What this task involves: Output each entry verbatim and exclude every picture from it.

>> begin Extracted entries

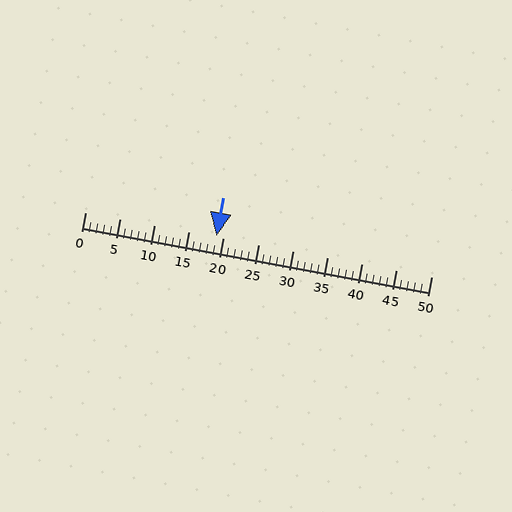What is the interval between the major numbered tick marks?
The major tick marks are spaced 5 units apart.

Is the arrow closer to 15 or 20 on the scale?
The arrow is closer to 20.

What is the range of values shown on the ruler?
The ruler shows values from 0 to 50.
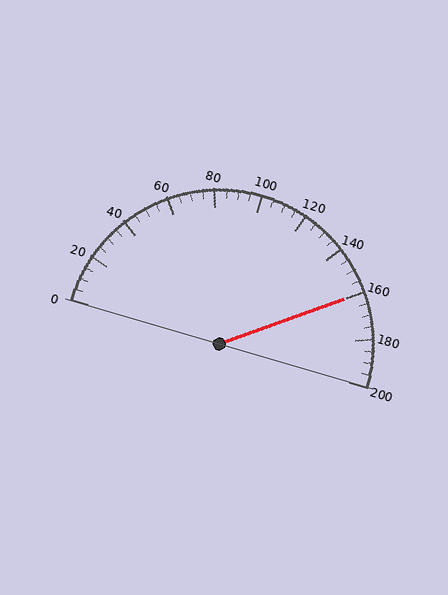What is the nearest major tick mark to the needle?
The nearest major tick mark is 160.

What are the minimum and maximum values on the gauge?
The gauge ranges from 0 to 200.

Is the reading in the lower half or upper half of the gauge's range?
The reading is in the upper half of the range (0 to 200).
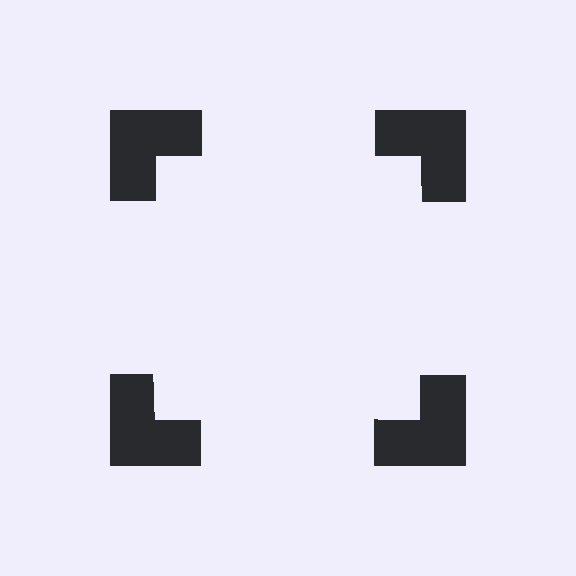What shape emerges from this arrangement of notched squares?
An illusory square — its edges are inferred from the aligned wedge cuts in the notched squares, not physically drawn.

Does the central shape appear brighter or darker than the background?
It typically appears slightly brighter than the background, even though no actual brightness change is drawn.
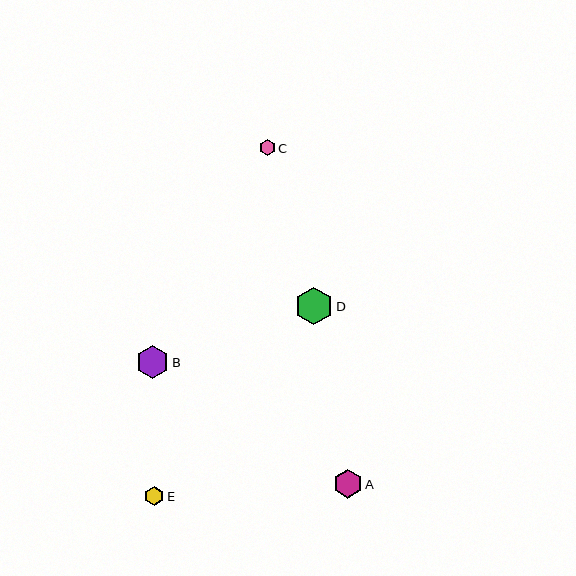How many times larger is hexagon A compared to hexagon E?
Hexagon A is approximately 1.5 times the size of hexagon E.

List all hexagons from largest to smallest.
From largest to smallest: D, B, A, E, C.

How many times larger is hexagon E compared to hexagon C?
Hexagon E is approximately 1.2 times the size of hexagon C.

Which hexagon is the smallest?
Hexagon C is the smallest with a size of approximately 16 pixels.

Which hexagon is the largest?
Hexagon D is the largest with a size of approximately 37 pixels.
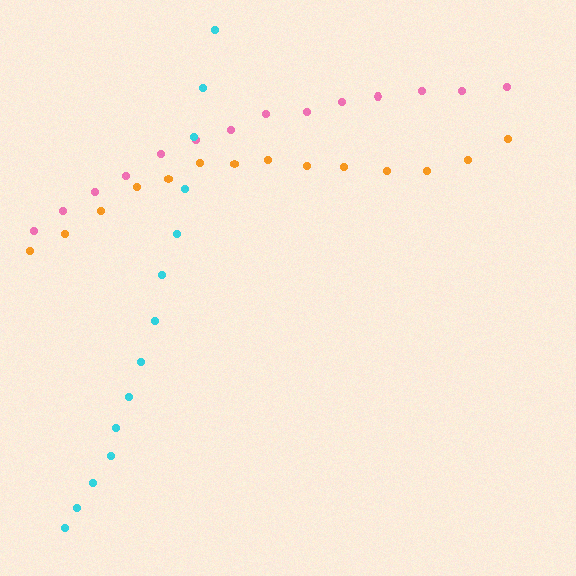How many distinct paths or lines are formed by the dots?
There are 3 distinct paths.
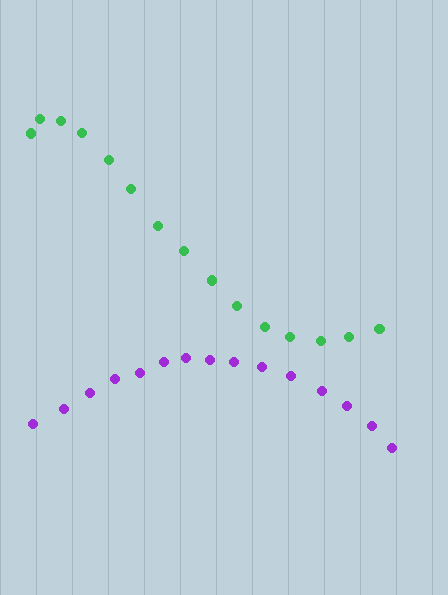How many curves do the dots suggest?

>> end Extracted entries

Completed task:
What is the interval between the major numbered tick marks?
The major tick marks are spaced 5 units apart.

Is the arrow closer to 15 or 20 on the scale?
The arrow is closer to 20.

What is the range of values shown on the ruler?
The ruler shows values from 0 to 50.
What is the nearest major tick mark to the needle?
The nearest major tick mark is 160.

What are the minimum and maximum values on the gauge?
The gauge ranges from 0 to 200.

Is the reading in the lower half or upper half of the gauge's range?
The reading is in the upper half of the range (0 to 200).
What shape emerges from this arrangement of notched squares?
An illusory square — its edges are inferred from the aligned wedge cuts in the notched squares, not physically drawn.

Does the central shape appear brighter or darker than the background?
It typically appears slightly brighter than the background, even though no actual brightness change is drawn.
How many times larger is hexagon A compared to hexagon E?
Hexagon A is approximately 1.5 times the size of hexagon E.

List all hexagons from largest to smallest.
From largest to smallest: D, B, A, E, C.

How many times larger is hexagon E compared to hexagon C?
Hexagon E is approximately 1.2 times the size of hexagon C.

Which hexagon is the smallest?
Hexagon C is the smallest with a size of approximately 16 pixels.

Which hexagon is the largest?
Hexagon D is the largest with a size of approximately 37 pixels.
How many distinct paths or lines are formed by the dots?
There are 3 distinct paths.
How many curves do the dots suggest?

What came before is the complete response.